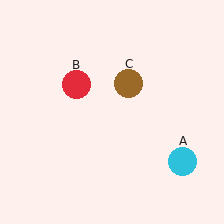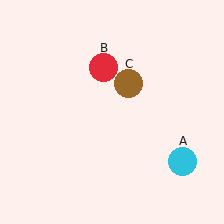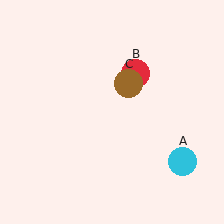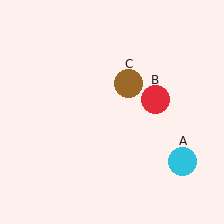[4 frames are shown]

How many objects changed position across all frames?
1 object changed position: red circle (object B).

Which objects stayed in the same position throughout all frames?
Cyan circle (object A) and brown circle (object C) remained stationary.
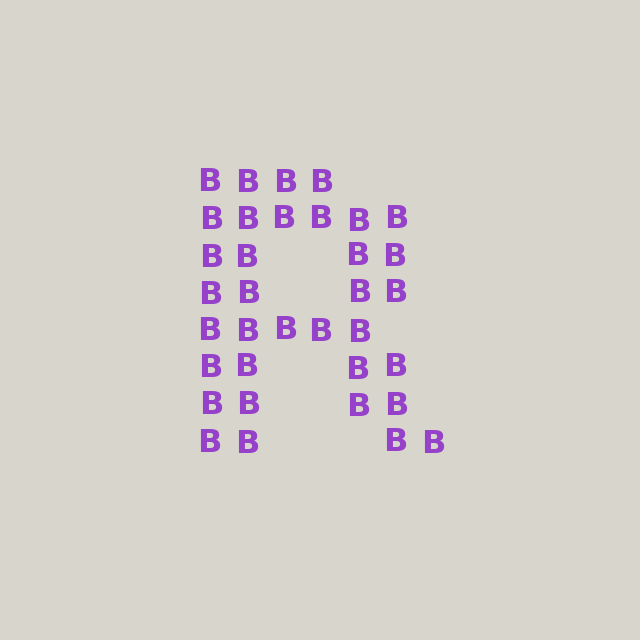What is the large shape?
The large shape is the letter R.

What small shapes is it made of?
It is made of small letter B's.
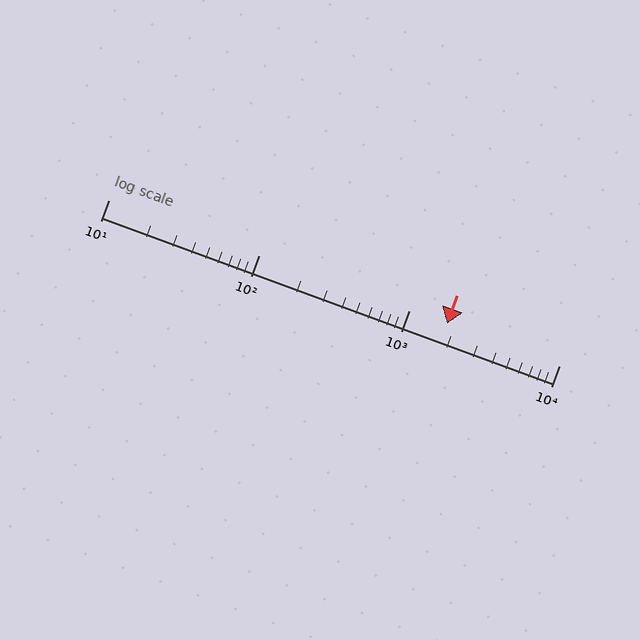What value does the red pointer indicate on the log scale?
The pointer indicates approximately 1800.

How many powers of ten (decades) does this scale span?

--*--

EXERCISE OBJECTIVE> Repeat exactly the lines from the one containing "What small shapes is it made of?" to the last line of the records above, including both, and leave out any pictures.

COMPLETE ANSWER>
What small shapes is it made of?
It is made of small letter B's.
What value does the red pointer indicate on the log scale?
The pointer indicates approximately 1800.

How many powers of ten (decades) does this scale span?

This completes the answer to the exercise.